>> Begin

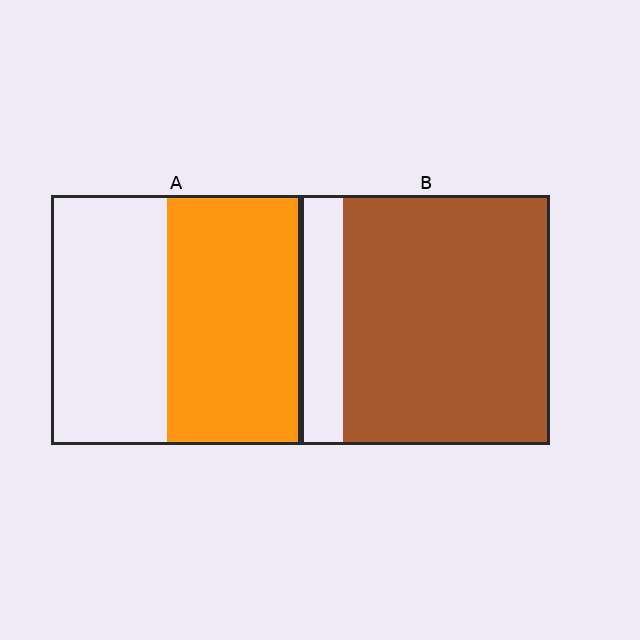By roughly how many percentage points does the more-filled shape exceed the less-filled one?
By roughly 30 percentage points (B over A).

>> End
>> Begin

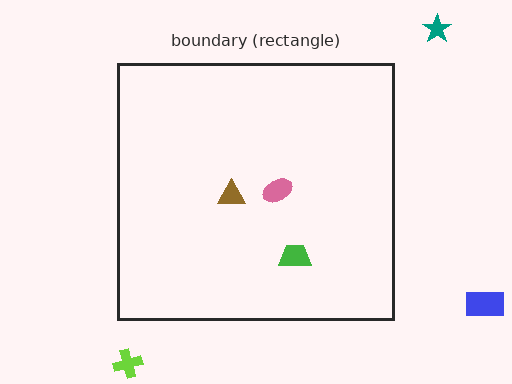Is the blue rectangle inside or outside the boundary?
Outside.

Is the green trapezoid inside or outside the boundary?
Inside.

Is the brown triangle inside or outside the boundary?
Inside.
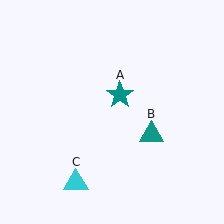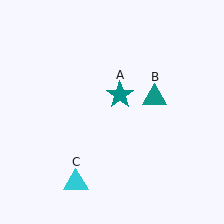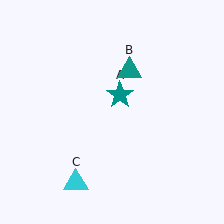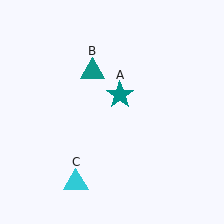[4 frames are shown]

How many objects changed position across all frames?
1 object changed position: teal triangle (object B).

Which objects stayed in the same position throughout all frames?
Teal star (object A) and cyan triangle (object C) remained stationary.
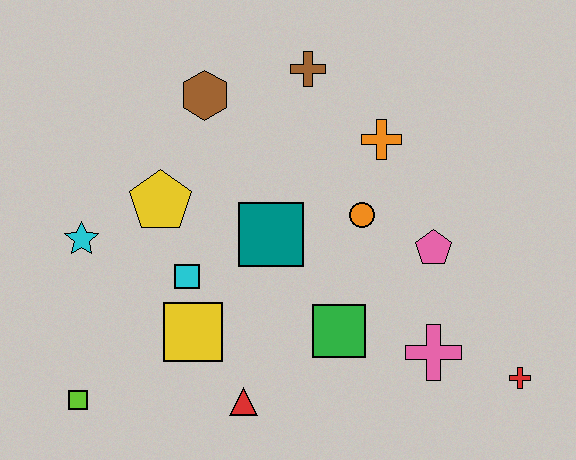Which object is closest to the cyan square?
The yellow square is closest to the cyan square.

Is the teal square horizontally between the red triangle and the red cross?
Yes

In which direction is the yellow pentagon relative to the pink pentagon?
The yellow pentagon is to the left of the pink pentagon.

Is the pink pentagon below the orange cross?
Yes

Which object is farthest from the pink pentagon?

>> End

* [Given instruction]:
Among the entries above, locate the line with "Is the blue" and the line with "Which object is farthest". Give those two lines and all lines between them again, exactly, leaving out the pictures.

* [Solution to this task]:
Is the blue rectangle inside or outside the boundary?
Outside.

Is the green trapezoid inside or outside the boundary?
Inside.

Is the brown triangle inside or outside the boundary?
Inside.
[4 frames are shown]

How many objects changed position across all frames?
1 object changed position: teal triangle (object B).

Which objects stayed in the same position throughout all frames?
Teal star (object A) and cyan triangle (object C) remained stationary.
Which object is closest to the cyan square?
The yellow square is closest to the cyan square.

Is the teal square horizontally between the red triangle and the red cross?
Yes

In which direction is the yellow pentagon relative to the pink pentagon?
The yellow pentagon is to the left of the pink pentagon.

Is the pink pentagon below the orange cross?
Yes

Which object is farthest from the pink pentagon?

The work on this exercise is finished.